* _WHAT YOU WILL DO_
Return the records that follow unaltered. Omit every picture.

Simple shape dataset records
——
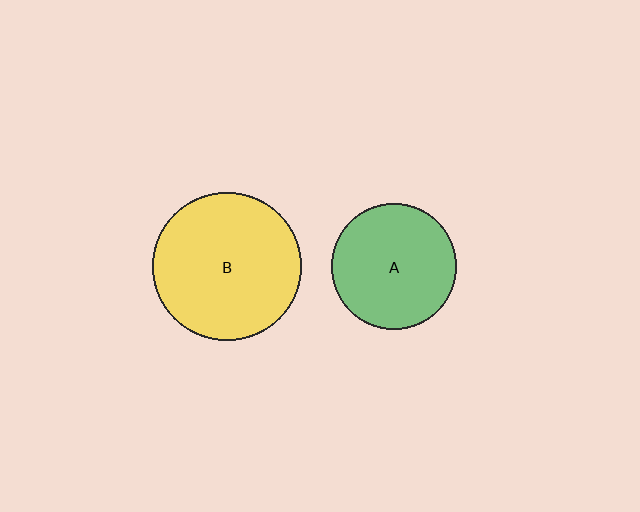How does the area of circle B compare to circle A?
Approximately 1.4 times.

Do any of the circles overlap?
No, none of the circles overlap.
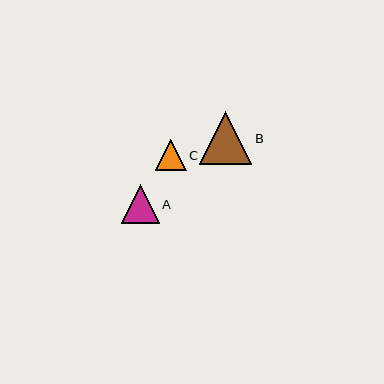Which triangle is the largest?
Triangle B is the largest with a size of approximately 53 pixels.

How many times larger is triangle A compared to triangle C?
Triangle A is approximately 1.2 times the size of triangle C.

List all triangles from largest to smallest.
From largest to smallest: B, A, C.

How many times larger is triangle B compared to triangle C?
Triangle B is approximately 1.7 times the size of triangle C.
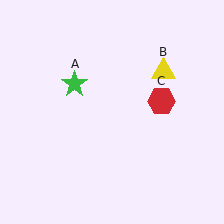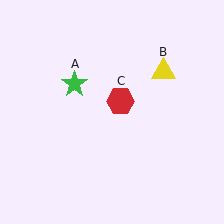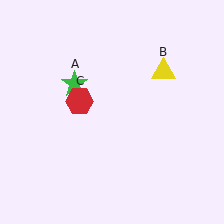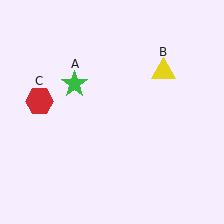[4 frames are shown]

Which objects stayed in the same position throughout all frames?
Green star (object A) and yellow triangle (object B) remained stationary.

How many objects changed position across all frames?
1 object changed position: red hexagon (object C).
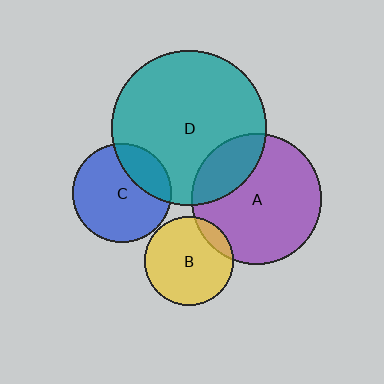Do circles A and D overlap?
Yes.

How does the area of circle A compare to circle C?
Approximately 1.7 times.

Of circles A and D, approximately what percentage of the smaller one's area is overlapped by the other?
Approximately 25%.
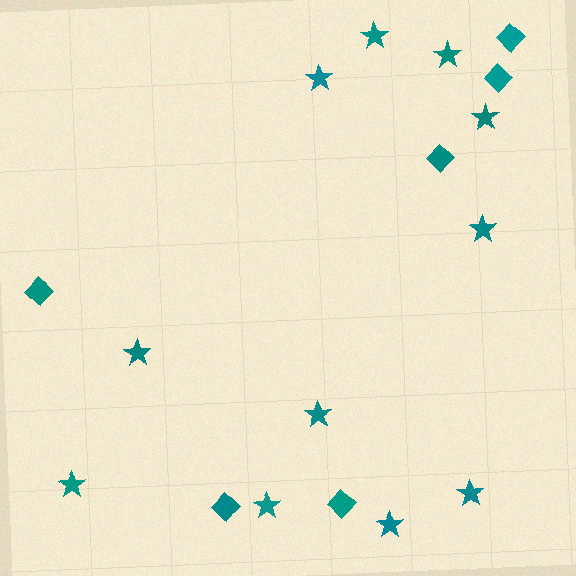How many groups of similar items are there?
There are 2 groups: one group of stars (11) and one group of diamonds (6).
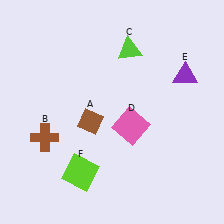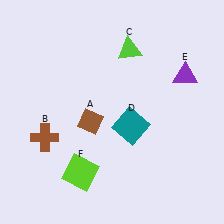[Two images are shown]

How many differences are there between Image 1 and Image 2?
There is 1 difference between the two images.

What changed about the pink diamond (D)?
In Image 1, D is pink. In Image 2, it changed to teal.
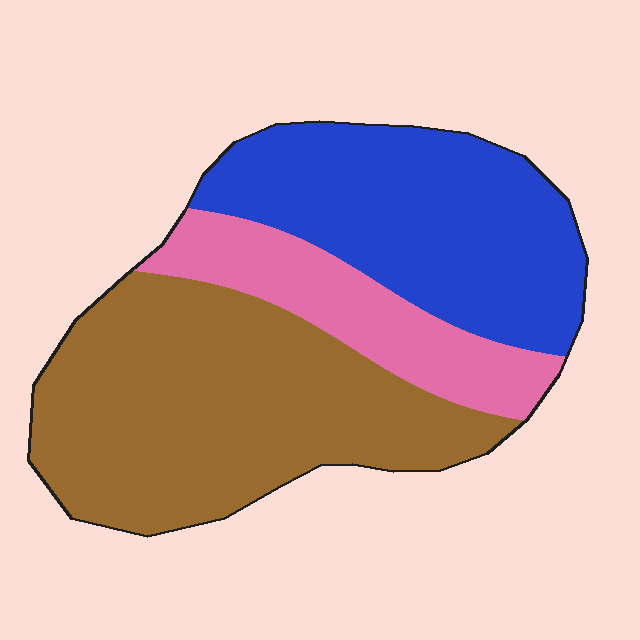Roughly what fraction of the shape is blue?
Blue takes up between a quarter and a half of the shape.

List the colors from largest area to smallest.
From largest to smallest: brown, blue, pink.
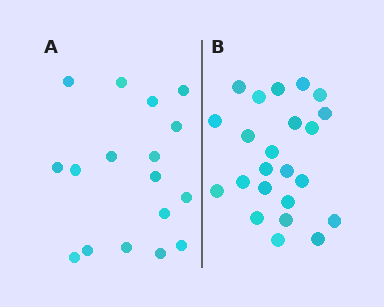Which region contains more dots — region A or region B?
Region B (the right region) has more dots.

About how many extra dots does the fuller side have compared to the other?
Region B has about 6 more dots than region A.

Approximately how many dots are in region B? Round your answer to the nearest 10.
About 20 dots. (The exact count is 23, which rounds to 20.)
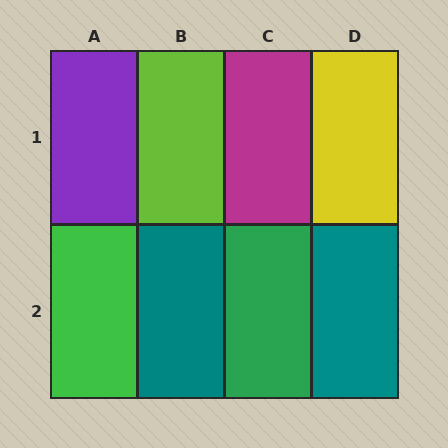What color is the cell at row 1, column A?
Purple.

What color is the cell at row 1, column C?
Magenta.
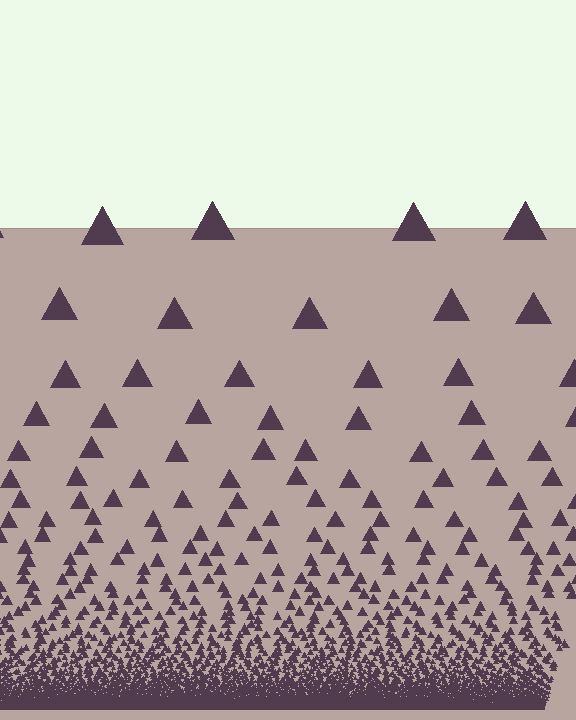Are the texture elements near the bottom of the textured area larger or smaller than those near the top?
Smaller. The gradient is inverted — elements near the bottom are smaller and denser.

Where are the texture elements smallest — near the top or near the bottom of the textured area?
Near the bottom.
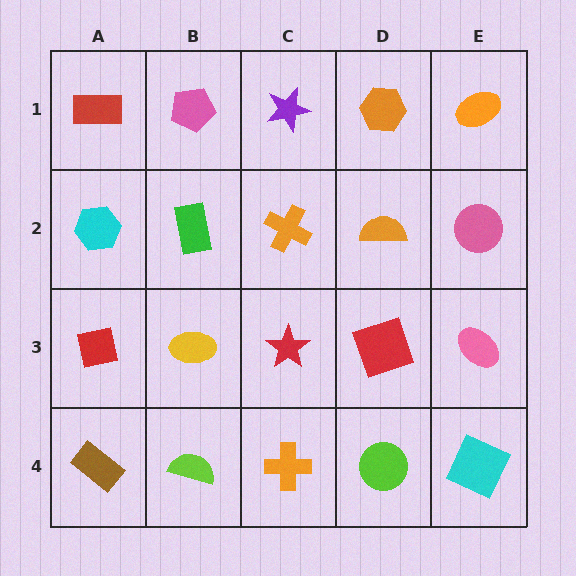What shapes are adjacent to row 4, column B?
A yellow ellipse (row 3, column B), a brown rectangle (row 4, column A), an orange cross (row 4, column C).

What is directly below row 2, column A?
A red square.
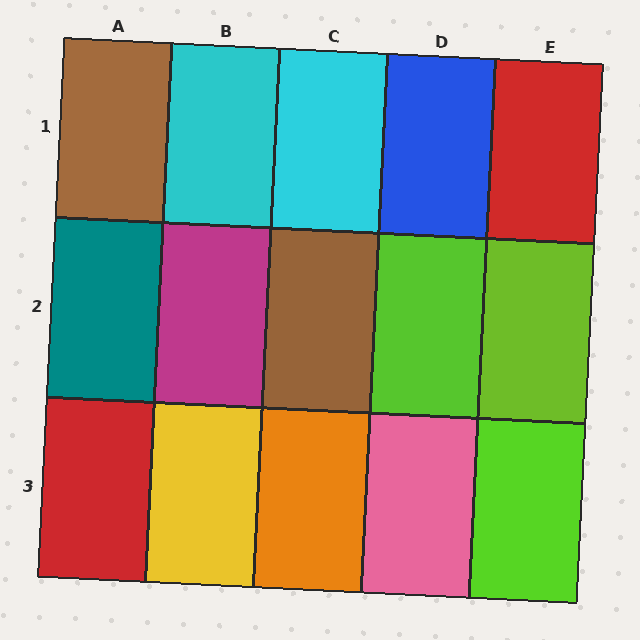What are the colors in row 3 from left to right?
Red, yellow, orange, pink, lime.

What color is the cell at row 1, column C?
Cyan.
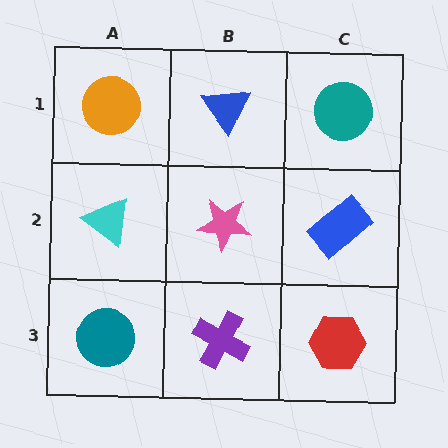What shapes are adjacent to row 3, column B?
A pink star (row 2, column B), a teal circle (row 3, column A), a red hexagon (row 3, column C).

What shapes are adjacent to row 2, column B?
A blue triangle (row 1, column B), a purple cross (row 3, column B), a cyan triangle (row 2, column A), a blue rectangle (row 2, column C).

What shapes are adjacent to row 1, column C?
A blue rectangle (row 2, column C), a blue triangle (row 1, column B).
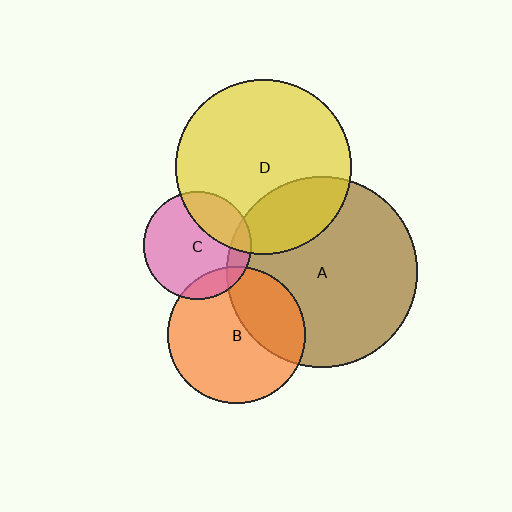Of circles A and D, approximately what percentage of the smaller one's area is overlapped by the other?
Approximately 25%.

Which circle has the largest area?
Circle A (brown).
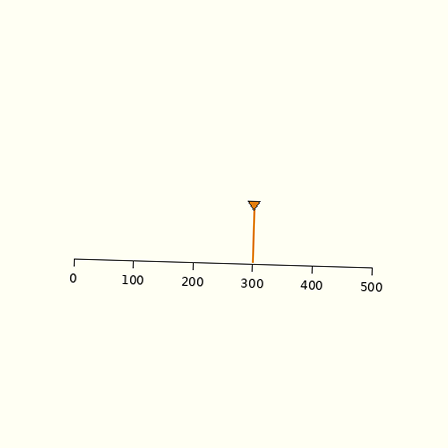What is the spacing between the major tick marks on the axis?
The major ticks are spaced 100 apart.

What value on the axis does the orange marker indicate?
The marker indicates approximately 300.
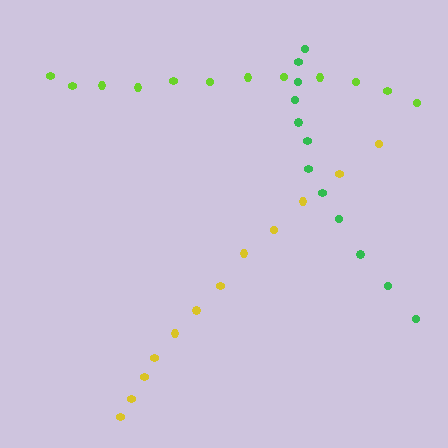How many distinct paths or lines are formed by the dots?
There are 3 distinct paths.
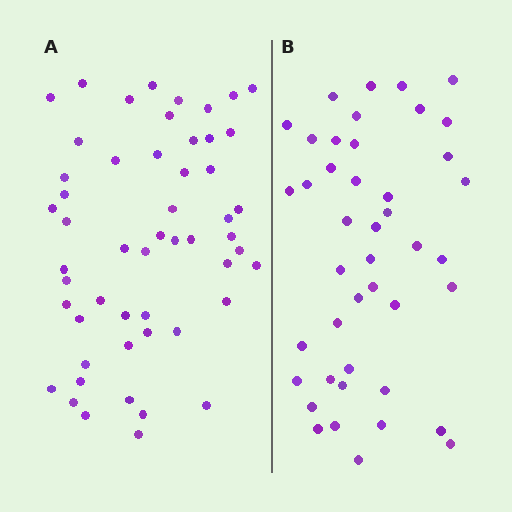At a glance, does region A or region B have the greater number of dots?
Region A (the left region) has more dots.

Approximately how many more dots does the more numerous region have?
Region A has roughly 10 or so more dots than region B.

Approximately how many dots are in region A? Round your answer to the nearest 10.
About 50 dots. (The exact count is 53, which rounds to 50.)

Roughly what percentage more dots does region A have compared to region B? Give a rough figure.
About 25% more.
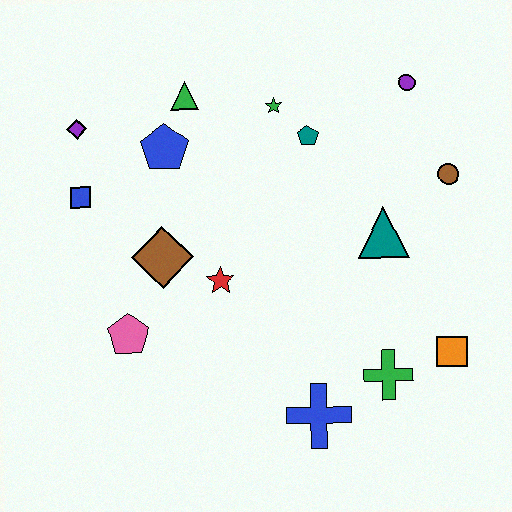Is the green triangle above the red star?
Yes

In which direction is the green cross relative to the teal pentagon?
The green cross is below the teal pentagon.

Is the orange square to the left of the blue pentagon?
No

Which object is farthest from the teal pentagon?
The blue cross is farthest from the teal pentagon.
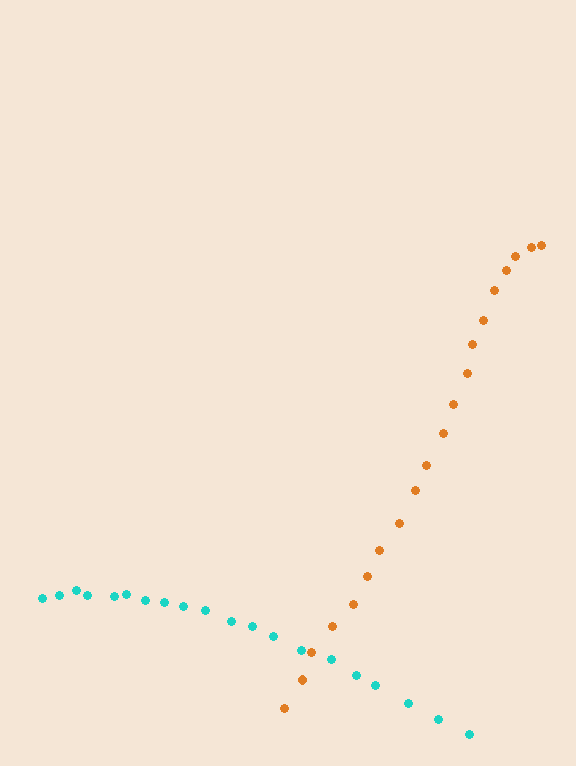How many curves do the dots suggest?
There are 2 distinct paths.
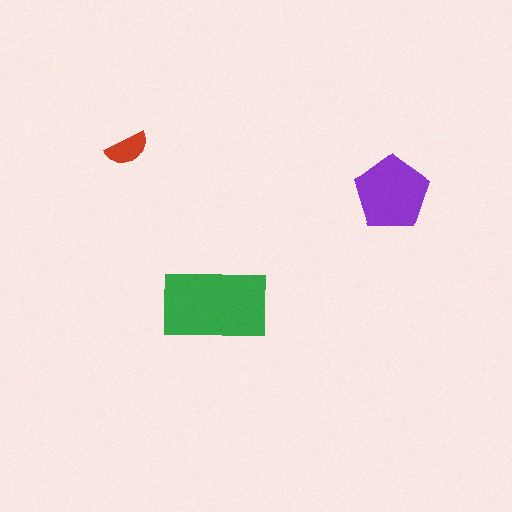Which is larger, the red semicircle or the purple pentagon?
The purple pentagon.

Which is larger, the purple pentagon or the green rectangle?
The green rectangle.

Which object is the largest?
The green rectangle.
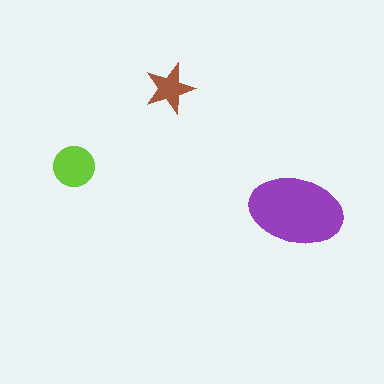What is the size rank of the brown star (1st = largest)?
3rd.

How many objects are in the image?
There are 3 objects in the image.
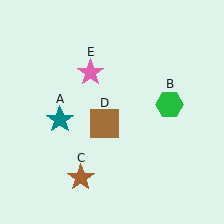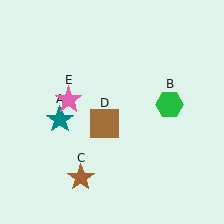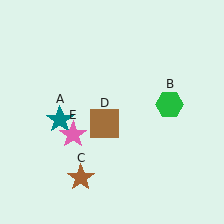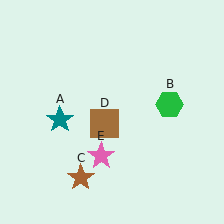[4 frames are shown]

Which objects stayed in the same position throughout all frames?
Teal star (object A) and green hexagon (object B) and brown star (object C) and brown square (object D) remained stationary.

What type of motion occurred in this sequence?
The pink star (object E) rotated counterclockwise around the center of the scene.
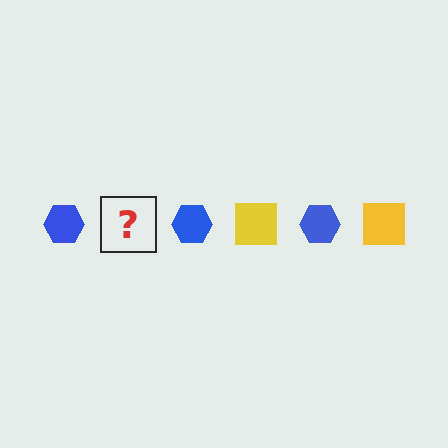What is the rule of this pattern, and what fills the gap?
The rule is that the pattern alternates between blue hexagon and yellow square. The gap should be filled with a yellow square.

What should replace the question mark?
The question mark should be replaced with a yellow square.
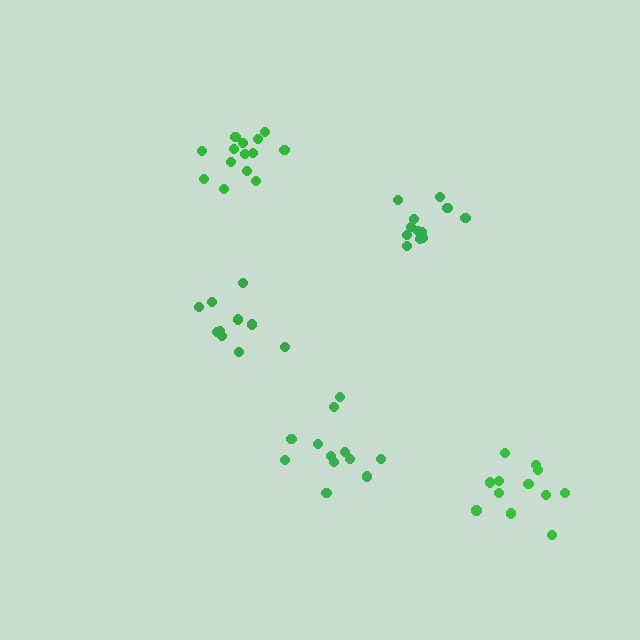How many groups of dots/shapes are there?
There are 5 groups.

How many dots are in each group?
Group 1: 14 dots, Group 2: 10 dots, Group 3: 12 dots, Group 4: 12 dots, Group 5: 13 dots (61 total).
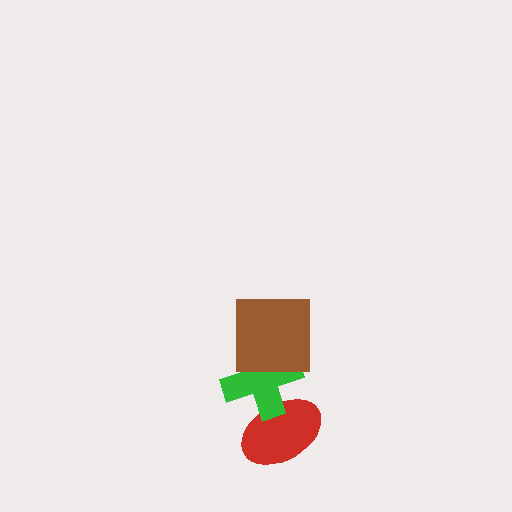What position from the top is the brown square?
The brown square is 1st from the top.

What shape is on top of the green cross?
The brown square is on top of the green cross.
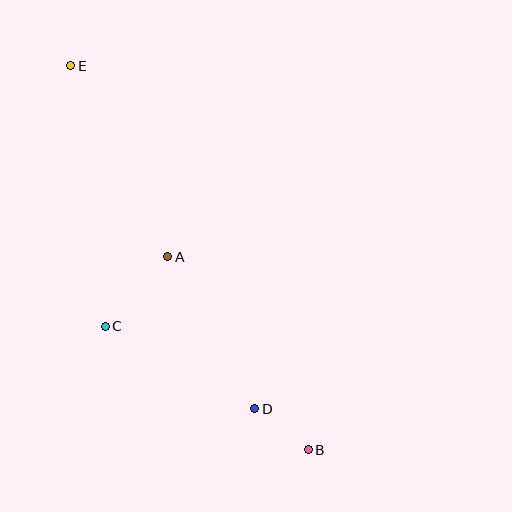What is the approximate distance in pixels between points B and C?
The distance between B and C is approximately 238 pixels.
——
* _TASK ANSWER_
How does the area of circle B compare to circle A?
Approximately 1.4 times.

Do any of the circles overlap?
No, none of the circles overlap.
Which triangle is the largest?
Triangle B is the largest with a size of approximately 53 pixels.

How many times larger is triangle A compared to triangle C?
Triangle A is approximately 1.2 times the size of triangle C.

List all triangles from largest to smallest.
From largest to smallest: B, A, C.

How many times larger is triangle B compared to triangle C?
Triangle B is approximately 1.7 times the size of triangle C.
[4 frames are shown]

Which objects stayed in the same position throughout all frames?
Green star (object A) and yellow triangle (object B) remained stationary.

How many objects changed position across all frames?
1 object changed position: red hexagon (object C).
Do circles A and D overlap?
Yes.

How does the area of circle A compare to circle C?
Approximately 1.7 times.

Of circles A and D, approximately what percentage of the smaller one's area is overlapped by the other?
Approximately 25%.
How many groups of similar items are there?
There are 2 groups: one group of stars (11) and one group of diamonds (6).
[Two images are shown]

How many differences are there between Image 1 and Image 2?
There is 1 difference between the two images.

What changed about the pink diamond (D)?
In Image 1, D is pink. In Image 2, it changed to teal.
Roughly what fraction of the shape is blue?
Blue takes up between a quarter and a half of the shape.

List the colors from largest area to smallest.
From largest to smallest: brown, blue, pink.
Which region contains more dots — region A or region B?
Region B (the right region) has more dots.

About how many extra dots does the fuller side have compared to the other?
Region B has about 6 more dots than region A.

Approximately how many dots are in region B? Round your answer to the nearest 10.
About 20 dots. (The exact count is 23, which rounds to 20.)
What color is the cell at row 1, column A?
Purple.

What color is the cell at row 1, column C?
Magenta.
Are the texture elements near the bottom of the textured area larger or smaller than those near the top?
Smaller. The gradient is inverted — elements near the bottom are smaller and denser.

Where are the texture elements smallest — near the top or near the bottom of the textured area?
Near the bottom.
What shapes are adjacent to row 4, column B?
A yellow ellipse (row 3, column B), a brown rectangle (row 4, column A), an orange cross (row 4, column C).

What is directly below row 2, column A?
A red square.
What are the colors in row 3 from left to right?
Red, yellow, orange, pink, lime.

What color is the cell at row 1, column C?
Cyan.
What shapes are adjacent to row 3, column B?
A pink star (row 2, column B), a teal circle (row 3, column A), a red hexagon (row 3, column C).

What shapes are adjacent to row 2, column B?
A blue triangle (row 1, column B), a purple cross (row 3, column B), a cyan triangle (row 2, column A), a blue rectangle (row 2, column C).

What shapes are adjacent to row 1, column C?
A blue rectangle (row 2, column C), a blue triangle (row 1, column B).
Of circles A and D, approximately what percentage of the smaller one's area is overlapped by the other?
Approximately 25%.

Which circle has the largest area?
Circle A (brown).
What is the spacing between the major tick marks on the axis?
The major ticks are spaced 100 apart.

What value on the axis does the orange marker indicate?
The marker indicates approximately 300.
How many distinct paths or lines are formed by the dots?
There are 3 distinct paths.
At a glance, does region A or region B have the greater number of dots?
Region A (the left region) has more dots.

Approximately how many more dots does the more numerous region have?
Region A has roughly 10 or so more dots than region B.

Approximately how many dots are in region A? Round your answer to the nearest 10.
About 50 dots. (The exact count is 53, which rounds to 50.)

Roughly what percentage more dots does region A have compared to region B? Give a rough figure.
About 25% more.
Is the green triangle above the red star?
Yes

In which direction is the green cross relative to the teal pentagon?
The green cross is below the teal pentagon.

Is the orange square to the left of the blue pentagon?
No

Which object is farthest from the teal pentagon?
The blue cross is farthest from the teal pentagon.
How many curves do the dots suggest?
There are 2 distinct paths.
Which is larger, the red semicircle or the purple pentagon?
The purple pentagon.

Which is larger, the purple pentagon or the green rectangle?
The green rectangle.

Which object is the largest?
The green rectangle.
What is the size rank of the brown star (1st = largest)?
3rd.

How many objects are in the image?
There are 3 objects in the image.
[4 frames are shown]

Which objects stayed in the same position throughout all frames?
Teal star (object A) and green hexagon (object B) and brown star (object C) and brown square (object D) remained stationary.

What type of motion occurred in this sequence?
The pink star (object E) rotated counterclockwise around the center of the scene.
What is the rule of this pattern, and what fills the gap?
The rule is that the pattern alternates between blue hexagon and yellow square. The gap should be filled with a yellow square.

What should replace the question mark?
The question mark should be replaced with a yellow square.
How many groups of dots/shapes are there?
There are 5 groups.

How many dots are in each group?
Group 1: 14 dots, Group 2: 10 dots, Group 3: 12 dots, Group 4: 12 dots, Group 5: 13 dots (61 total).
What position from the top is the brown square?
The brown square is 1st from the top.

What shape is on top of the green cross?
The brown square is on top of the green cross.
What is the approximate distance in pixels between points B and C?
The distance between B and C is approximately 238 pixels.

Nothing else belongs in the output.